* Extracted data entries
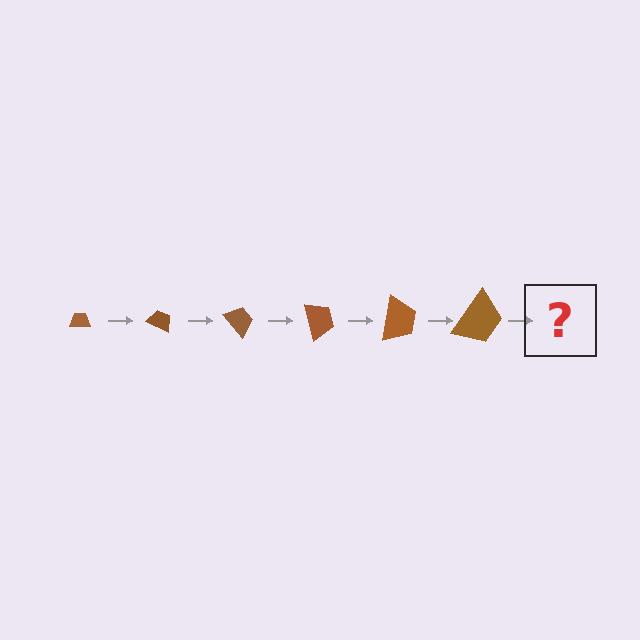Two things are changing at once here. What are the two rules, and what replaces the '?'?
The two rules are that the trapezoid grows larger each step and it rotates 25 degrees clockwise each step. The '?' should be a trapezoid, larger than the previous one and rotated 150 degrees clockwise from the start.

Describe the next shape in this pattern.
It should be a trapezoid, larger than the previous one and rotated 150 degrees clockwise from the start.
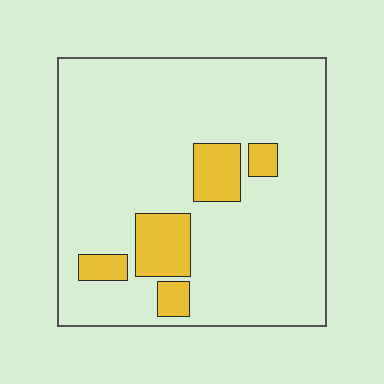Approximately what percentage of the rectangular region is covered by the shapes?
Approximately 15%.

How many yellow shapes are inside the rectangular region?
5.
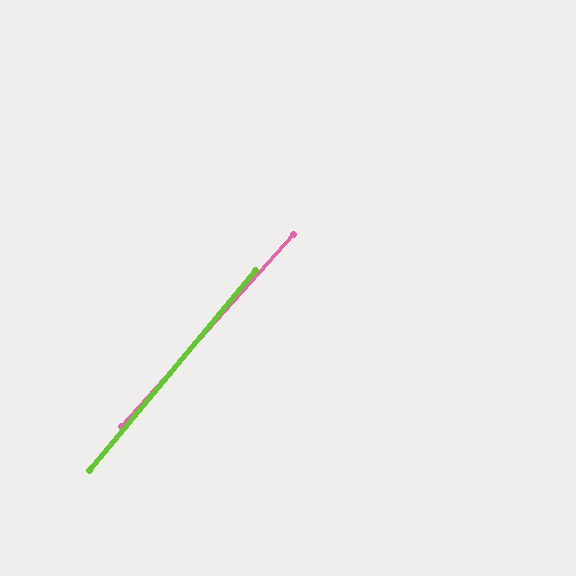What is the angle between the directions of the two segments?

* Exercise prompt
Write the records above out again exactly, with no pictures in your copy.

* Answer to the task
Two things are changing at once here. What are the two rules, and what replaces the '?'?
The two rules are that the trapezoid grows larger each step and it rotates 25 degrees clockwise each step. The '?' should be a trapezoid, larger than the previous one and rotated 150 degrees clockwise from the start.

Describe the next shape in this pattern.
It should be a trapezoid, larger than the previous one and rotated 150 degrees clockwise from the start.
Approximately what percentage of the rectangular region is covered by the shapes?
Approximately 15%.

How many yellow shapes are inside the rectangular region?
5.
What is the angle between the directions of the two segments?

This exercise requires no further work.